Geometric shape question records
=======

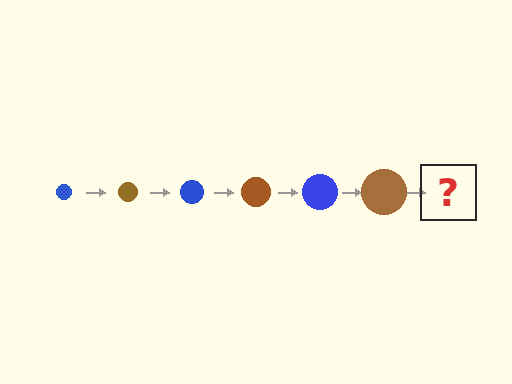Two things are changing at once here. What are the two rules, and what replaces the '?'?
The two rules are that the circle grows larger each step and the color cycles through blue and brown. The '?' should be a blue circle, larger than the previous one.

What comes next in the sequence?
The next element should be a blue circle, larger than the previous one.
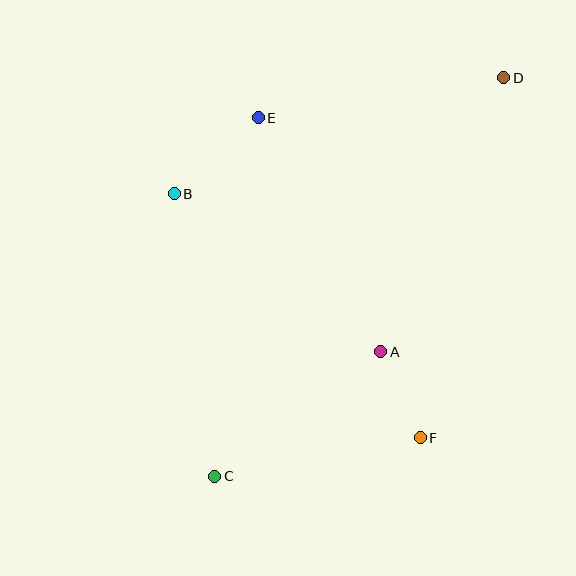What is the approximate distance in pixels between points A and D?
The distance between A and D is approximately 300 pixels.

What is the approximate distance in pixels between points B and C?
The distance between B and C is approximately 285 pixels.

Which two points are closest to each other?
Points A and F are closest to each other.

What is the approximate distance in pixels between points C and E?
The distance between C and E is approximately 361 pixels.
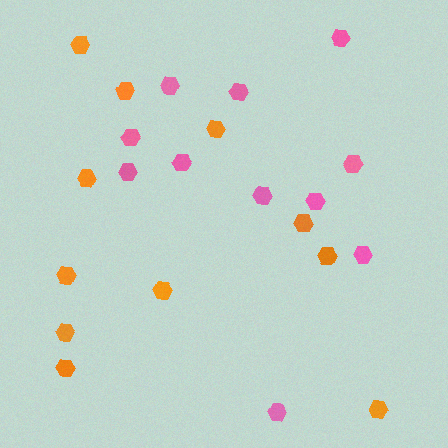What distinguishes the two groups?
There are 2 groups: one group of pink hexagons (11) and one group of orange hexagons (11).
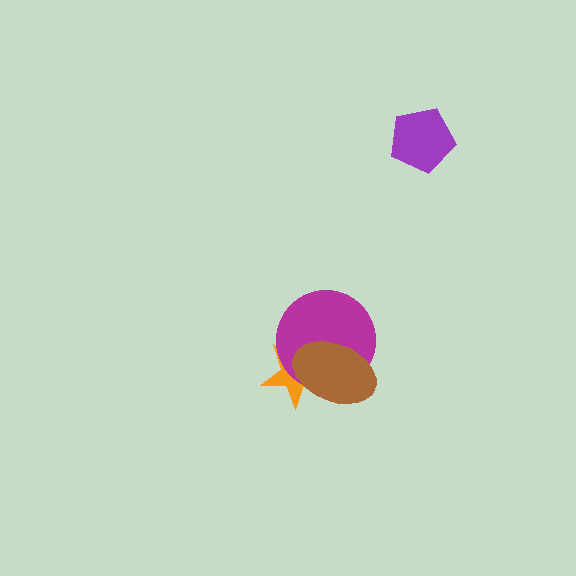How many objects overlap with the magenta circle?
2 objects overlap with the magenta circle.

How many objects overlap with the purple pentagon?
0 objects overlap with the purple pentagon.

=======

Write out each line again precisely as it appears, skipping every picture.

Two things are changing at once here. What are the two rules, and what replaces the '?'?
The two rules are that the circle grows larger each step and the color cycles through blue and brown. The '?' should be a blue circle, larger than the previous one.

What comes next in the sequence?
The next element should be a blue circle, larger than the previous one.
What is the approximate distance in pixels between points A and D?
The distance between A and D is approximately 300 pixels.

What is the approximate distance in pixels between points B and C?
The distance between B and C is approximately 285 pixels.

Which two points are closest to each other?
Points A and F are closest to each other.

What is the approximate distance in pixels between points C and E?
The distance between C and E is approximately 361 pixels.
What distinguishes the two groups?
There are 2 groups: one group of pink hexagons (11) and one group of orange hexagons (11).
How many objects overlap with the magenta circle?
2 objects overlap with the magenta circle.

How many objects overlap with the purple pentagon?
0 objects overlap with the purple pentagon.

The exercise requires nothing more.